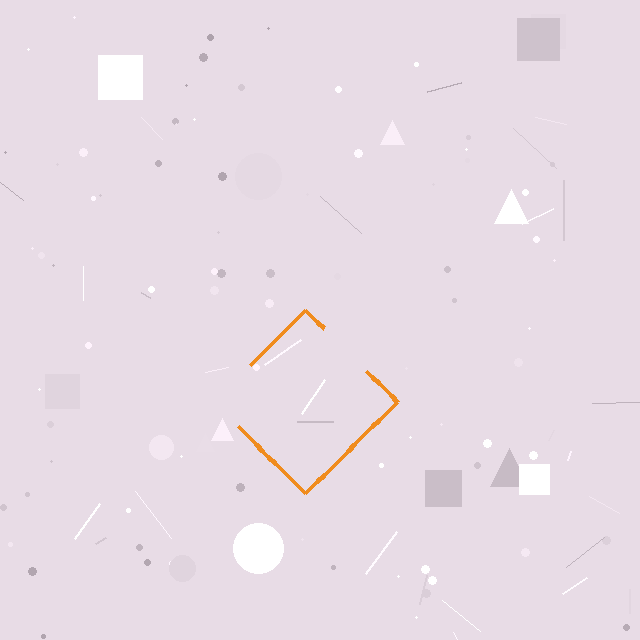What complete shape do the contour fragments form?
The contour fragments form a diamond.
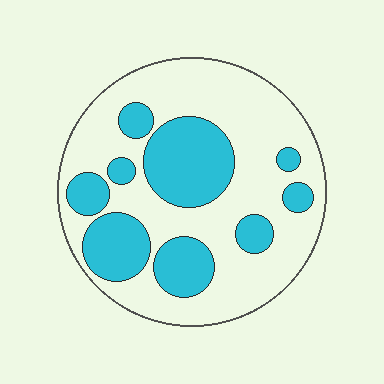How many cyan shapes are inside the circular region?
9.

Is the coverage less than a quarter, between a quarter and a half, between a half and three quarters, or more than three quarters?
Between a quarter and a half.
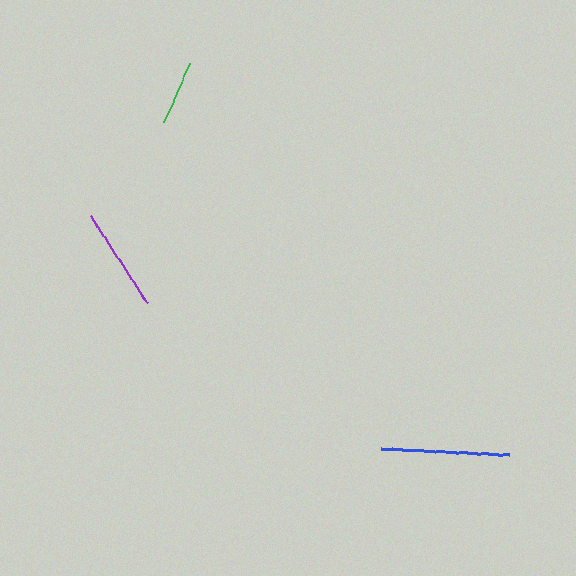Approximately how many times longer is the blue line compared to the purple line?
The blue line is approximately 1.2 times the length of the purple line.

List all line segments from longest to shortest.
From longest to shortest: blue, purple, green.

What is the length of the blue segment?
The blue segment is approximately 128 pixels long.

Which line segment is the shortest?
The green line is the shortest at approximately 65 pixels.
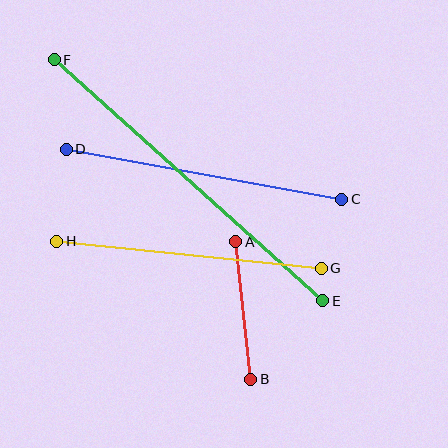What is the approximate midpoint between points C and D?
The midpoint is at approximately (204, 174) pixels.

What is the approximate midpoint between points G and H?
The midpoint is at approximately (189, 255) pixels.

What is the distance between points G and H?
The distance is approximately 266 pixels.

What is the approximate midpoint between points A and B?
The midpoint is at approximately (243, 310) pixels.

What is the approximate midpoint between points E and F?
The midpoint is at approximately (188, 180) pixels.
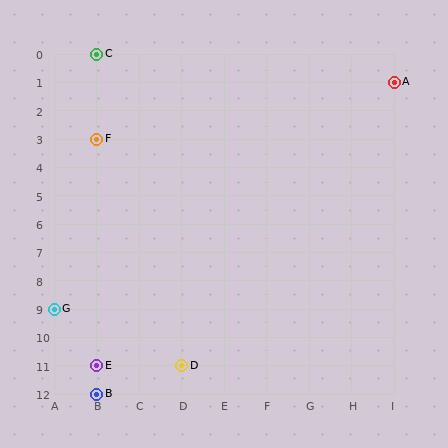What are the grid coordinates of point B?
Point B is at grid coordinates (B, 12).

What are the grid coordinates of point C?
Point C is at grid coordinates (B, 0).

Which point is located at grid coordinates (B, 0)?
Point C is at (B, 0).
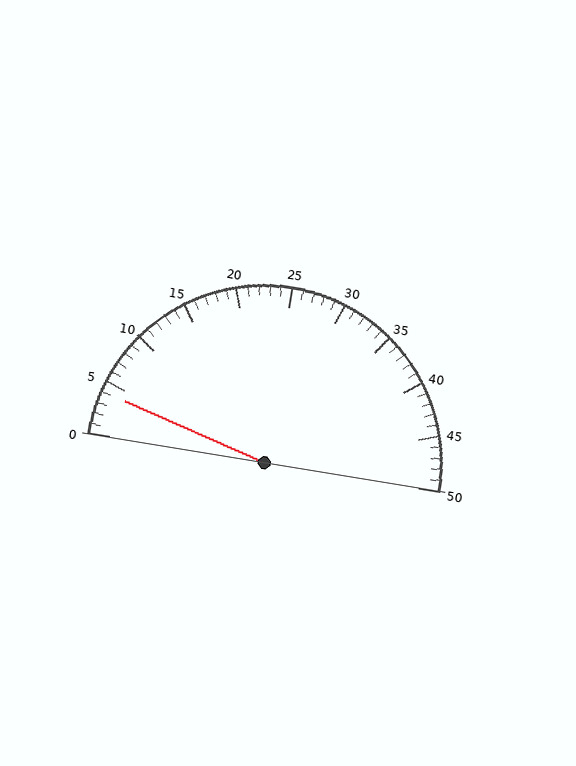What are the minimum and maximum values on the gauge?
The gauge ranges from 0 to 50.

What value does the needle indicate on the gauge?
The needle indicates approximately 4.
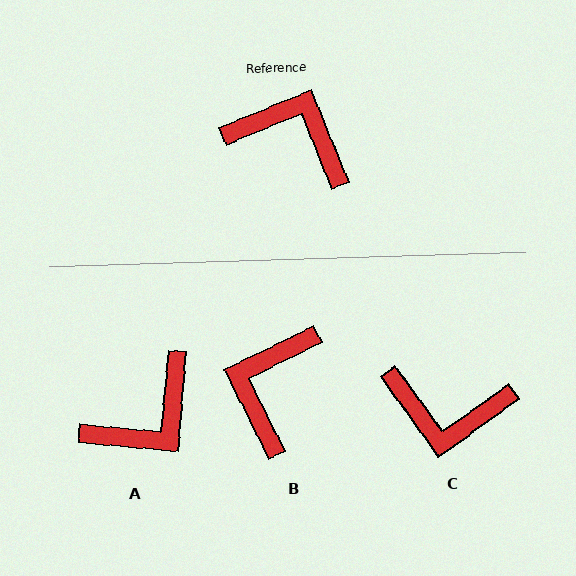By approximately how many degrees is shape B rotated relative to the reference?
Approximately 94 degrees counter-clockwise.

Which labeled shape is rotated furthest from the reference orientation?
C, about 166 degrees away.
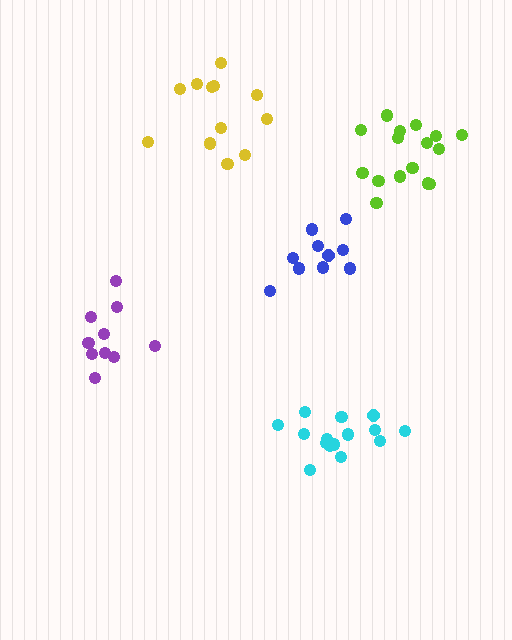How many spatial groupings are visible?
There are 5 spatial groupings.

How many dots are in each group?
Group 1: 10 dots, Group 2: 12 dots, Group 3: 15 dots, Group 4: 10 dots, Group 5: 16 dots (63 total).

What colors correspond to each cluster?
The clusters are colored: blue, yellow, cyan, purple, lime.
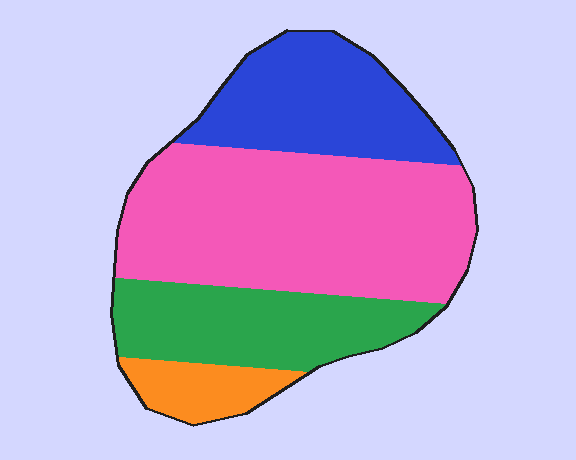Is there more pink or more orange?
Pink.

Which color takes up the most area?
Pink, at roughly 45%.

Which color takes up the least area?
Orange, at roughly 10%.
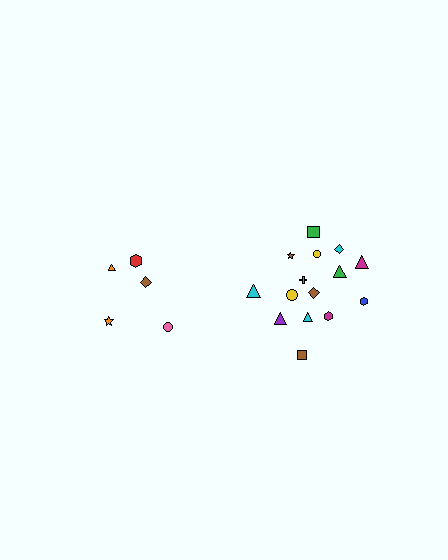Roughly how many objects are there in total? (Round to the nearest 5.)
Roughly 20 objects in total.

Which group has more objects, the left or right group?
The right group.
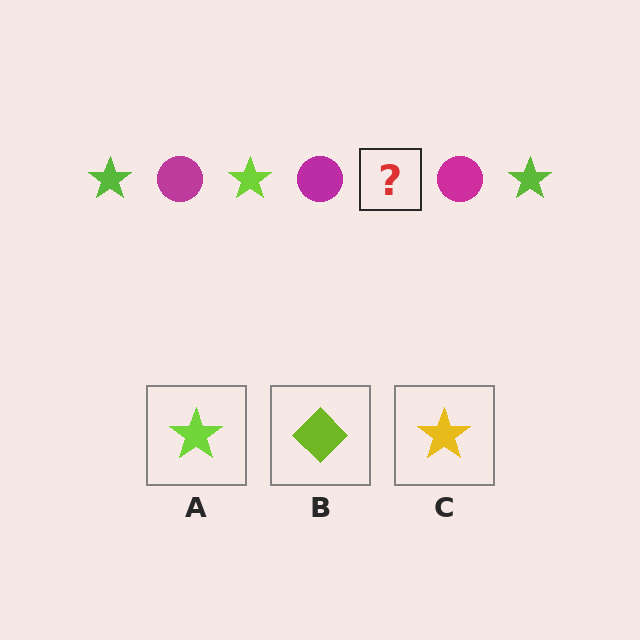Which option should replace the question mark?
Option A.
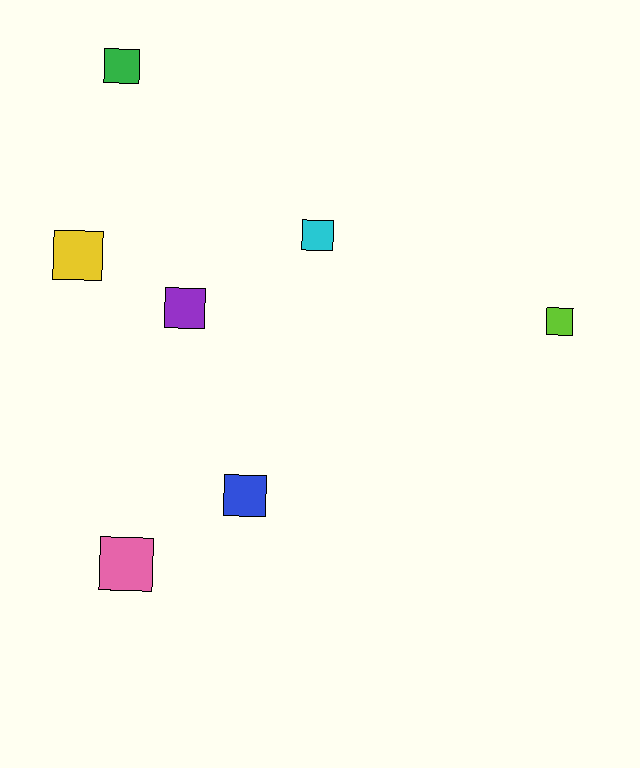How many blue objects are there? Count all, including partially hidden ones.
There is 1 blue object.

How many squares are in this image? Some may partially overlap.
There are 7 squares.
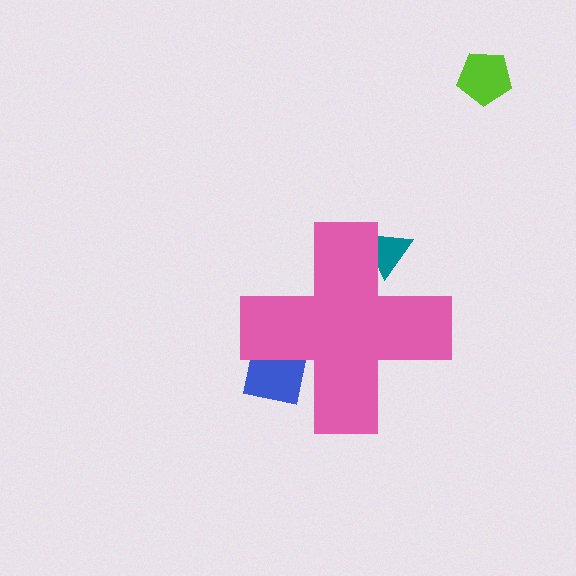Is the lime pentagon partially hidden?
No, the lime pentagon is fully visible.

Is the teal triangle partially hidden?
Yes, the teal triangle is partially hidden behind the pink cross.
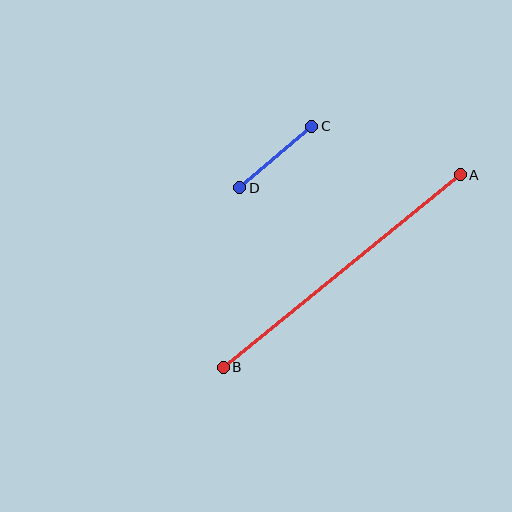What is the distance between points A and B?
The distance is approximately 305 pixels.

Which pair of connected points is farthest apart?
Points A and B are farthest apart.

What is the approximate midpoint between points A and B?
The midpoint is at approximately (342, 271) pixels.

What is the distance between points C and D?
The distance is approximately 95 pixels.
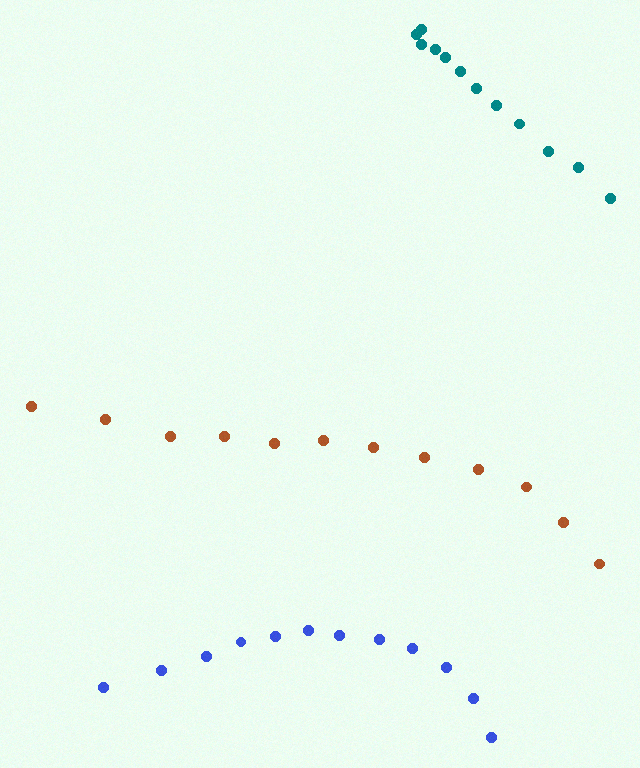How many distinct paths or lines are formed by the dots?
There are 3 distinct paths.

:::

Short task —
Nothing in the entries above should change when they are printed again, except that the pictures are dropped.

Correct output —
What complete shape do the contour fragments form?
The contour fragments form a diamond.
How many cyan shapes are inside the circular region?
9.

Is the coverage less than a quarter, between a quarter and a half, between a half and three quarters, or more than three quarters?
Between a quarter and a half.
Approximately how many times longer is the blue line compared to the purple line?
The blue line is approximately 1.2 times the length of the purple line.

List all line segments from longest to shortest.
From longest to shortest: blue, purple, green.

What is the length of the blue segment?
The blue segment is approximately 128 pixels long.

Which line segment is the shortest?
The green line is the shortest at approximately 65 pixels.
What is the approximate midpoint between points C and D?
The midpoint is at approximately (204, 174) pixels.

What is the approximate midpoint between points G and H?
The midpoint is at approximately (189, 255) pixels.

What is the distance between points G and H?
The distance is approximately 266 pixels.

What is the approximate midpoint between points A and B?
The midpoint is at approximately (243, 310) pixels.

What is the approximate midpoint between points E and F?
The midpoint is at approximately (188, 180) pixels.
What are the grid coordinates of point B?
Point B is at grid coordinates (B, 12).

What are the grid coordinates of point C?
Point C is at grid coordinates (B, 0).

Which point is located at grid coordinates (B, 0)?
Point C is at (B, 0).
What are the minimum and maximum values on the gauge?
The gauge ranges from 0 to 50.

What value does the needle indicate on the gauge?
The needle indicates approximately 4.
By approximately how many degrees is shape B rotated relative to the reference?
Approximately 94 degrees counter-clockwise.

Which labeled shape is rotated furthest from the reference orientation?
C, about 166 degrees away.
How many spatial groupings are visible?
There are 5 spatial groupings.

How many dots are in each group?
Group 1: 10 dots, Group 2: 12 dots, Group 3: 15 dots, Group 4: 10 dots, Group 5: 16 dots (63 total).

What colors correspond to each cluster?
The clusters are colored: blue, yellow, cyan, purple, lime.
Is there more pink or more orange?
Pink.

Which color takes up the most area?
Pink, at roughly 45%.

Which color takes up the least area?
Orange, at roughly 10%.
Roughly how many objects are there in total? (Round to the nearest 5.)
Roughly 20 objects in total.

Which group has more objects, the left or right group?
The right group.
Which option should replace the question mark?
Option A.
How many blue objects are there? Count all, including partially hidden ones.
There is 1 blue object.

How many squares are in this image? Some may partially overlap.
There are 7 squares.
Is the lime pentagon partially hidden?
No, the lime pentagon is fully visible.

Is the teal triangle partially hidden?
Yes, the teal triangle is partially hidden behind the pink cross.
What is the distance between points A and B?
The distance is approximately 305 pixels.

Which pair of connected points is farthest apart?
Points A and B are farthest apart.

What is the approximate midpoint between points A and B?
The midpoint is at approximately (342, 271) pixels.

What is the distance between points C and D?
The distance is approximately 95 pixels.
How many distinct paths or lines are formed by the dots?
There are 3 distinct paths.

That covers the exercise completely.